» WORK REQUIRED: Copy the data below exactly, omitting any picture it contains.

[BEGIN EXERCISE MATERIALS]

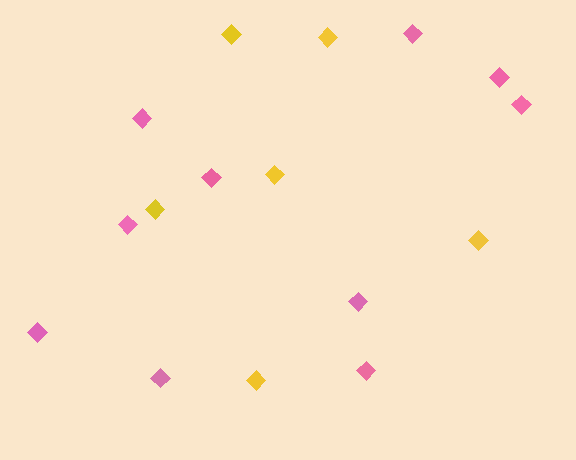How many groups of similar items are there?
There are 2 groups: one group of pink diamonds (10) and one group of yellow diamonds (6).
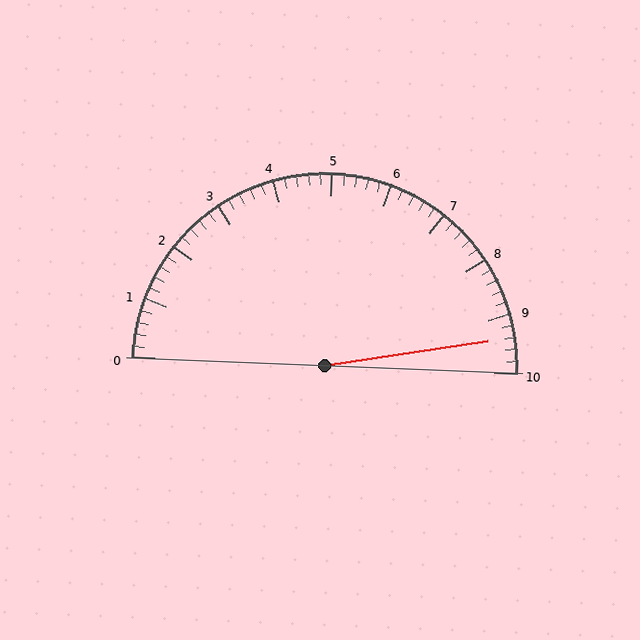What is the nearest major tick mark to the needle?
The nearest major tick mark is 9.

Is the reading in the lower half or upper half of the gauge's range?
The reading is in the upper half of the range (0 to 10).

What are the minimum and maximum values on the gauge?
The gauge ranges from 0 to 10.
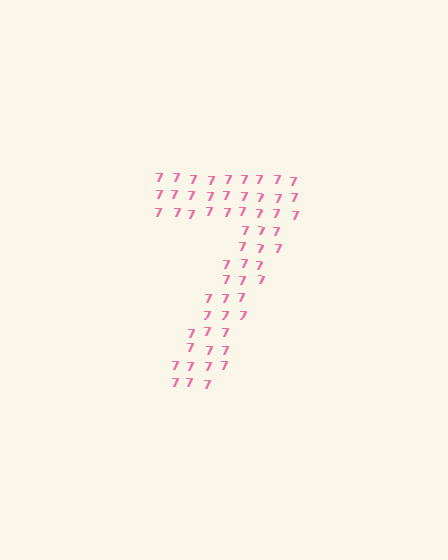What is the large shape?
The large shape is the digit 7.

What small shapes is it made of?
It is made of small digit 7's.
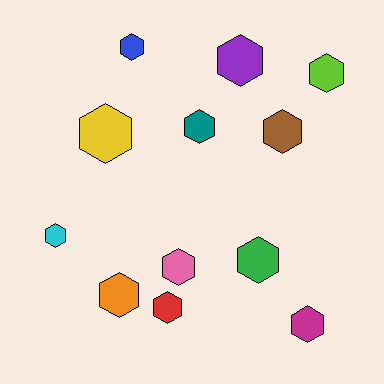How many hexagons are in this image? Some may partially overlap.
There are 12 hexagons.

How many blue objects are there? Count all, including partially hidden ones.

[END EXERCISE MATERIALS]

» EXPECTED ANSWER:
How many groups of similar items are there?
There are 2 groups: one group of pink diamonds (10) and one group of yellow diamonds (6).
What is the nearest major tick mark to the needle?
The nearest major tick mark is 9.

Is the reading in the lower half or upper half of the gauge's range?
The reading is in the upper half of the range (0 to 10).

What are the minimum and maximum values on the gauge?
The gauge ranges from 0 to 10.
What is the large shape?
The large shape is the digit 7.

What small shapes is it made of?
It is made of small digit 7's.
How many hexagons are in this image? Some may partially overlap.
There are 12 hexagons.

How many blue objects are there? Count all, including partially hidden ones.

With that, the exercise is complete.